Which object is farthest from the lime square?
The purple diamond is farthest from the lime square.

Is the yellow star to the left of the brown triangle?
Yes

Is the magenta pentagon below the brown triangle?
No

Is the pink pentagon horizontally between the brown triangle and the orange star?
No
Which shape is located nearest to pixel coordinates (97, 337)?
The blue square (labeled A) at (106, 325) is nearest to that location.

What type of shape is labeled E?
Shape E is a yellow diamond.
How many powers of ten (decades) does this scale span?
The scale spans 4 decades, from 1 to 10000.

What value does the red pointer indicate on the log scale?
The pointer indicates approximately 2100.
□ □ □ □ □ □ □
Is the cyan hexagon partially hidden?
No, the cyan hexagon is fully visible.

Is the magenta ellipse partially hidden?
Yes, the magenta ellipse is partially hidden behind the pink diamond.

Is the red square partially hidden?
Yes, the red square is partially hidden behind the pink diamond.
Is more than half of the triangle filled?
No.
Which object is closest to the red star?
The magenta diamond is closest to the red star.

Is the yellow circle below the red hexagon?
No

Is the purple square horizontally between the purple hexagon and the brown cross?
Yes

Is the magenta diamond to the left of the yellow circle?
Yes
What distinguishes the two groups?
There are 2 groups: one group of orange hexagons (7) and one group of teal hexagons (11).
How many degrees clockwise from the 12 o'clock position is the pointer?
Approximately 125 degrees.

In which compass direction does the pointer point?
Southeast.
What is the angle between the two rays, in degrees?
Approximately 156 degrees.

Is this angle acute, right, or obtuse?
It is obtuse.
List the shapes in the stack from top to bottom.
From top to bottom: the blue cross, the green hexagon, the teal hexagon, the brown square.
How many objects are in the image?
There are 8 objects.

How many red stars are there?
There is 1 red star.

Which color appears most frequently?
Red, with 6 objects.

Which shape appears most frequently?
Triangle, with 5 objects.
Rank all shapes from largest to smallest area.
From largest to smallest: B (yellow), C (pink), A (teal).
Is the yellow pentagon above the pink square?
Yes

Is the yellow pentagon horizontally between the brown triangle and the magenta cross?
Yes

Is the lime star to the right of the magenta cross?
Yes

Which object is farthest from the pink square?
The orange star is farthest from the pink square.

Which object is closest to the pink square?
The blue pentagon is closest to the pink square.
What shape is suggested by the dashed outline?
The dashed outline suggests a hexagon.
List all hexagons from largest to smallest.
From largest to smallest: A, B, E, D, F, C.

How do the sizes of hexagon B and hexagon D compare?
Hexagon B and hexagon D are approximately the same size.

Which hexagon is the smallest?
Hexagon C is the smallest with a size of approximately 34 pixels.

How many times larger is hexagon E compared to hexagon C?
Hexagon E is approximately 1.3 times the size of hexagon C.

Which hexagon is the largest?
□ □ □ □ □ □ □
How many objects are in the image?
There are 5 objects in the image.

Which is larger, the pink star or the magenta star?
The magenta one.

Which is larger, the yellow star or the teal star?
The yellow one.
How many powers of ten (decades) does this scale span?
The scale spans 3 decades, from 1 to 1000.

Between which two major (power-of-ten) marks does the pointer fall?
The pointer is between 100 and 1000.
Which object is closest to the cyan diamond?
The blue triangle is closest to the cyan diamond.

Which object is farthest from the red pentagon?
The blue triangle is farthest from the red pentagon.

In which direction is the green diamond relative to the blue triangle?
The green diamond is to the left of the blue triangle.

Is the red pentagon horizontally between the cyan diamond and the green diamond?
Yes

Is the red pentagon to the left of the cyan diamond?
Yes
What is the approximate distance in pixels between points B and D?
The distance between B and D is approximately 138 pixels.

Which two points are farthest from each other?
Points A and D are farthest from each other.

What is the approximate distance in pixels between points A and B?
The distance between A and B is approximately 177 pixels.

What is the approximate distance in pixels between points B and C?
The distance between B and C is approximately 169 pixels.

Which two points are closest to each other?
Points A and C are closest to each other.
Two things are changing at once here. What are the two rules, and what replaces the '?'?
□ □ □ □ □ □ □
> [The exercise] Will you return exactly the lines above from the one with "Which hexagon is the smallest?" down to the one with "Which hexagon is the largest?", counting both as part of the range?

> [Answer below]
Which hexagon is the smallest?
Hexagon C is the smallest with a size of approximately 34 pixels.

How many times larger is hexagon E compared to hexagon C?
Hexagon E is approximately 1.3 times the size of hexagon C.

Which hexagon is the largest?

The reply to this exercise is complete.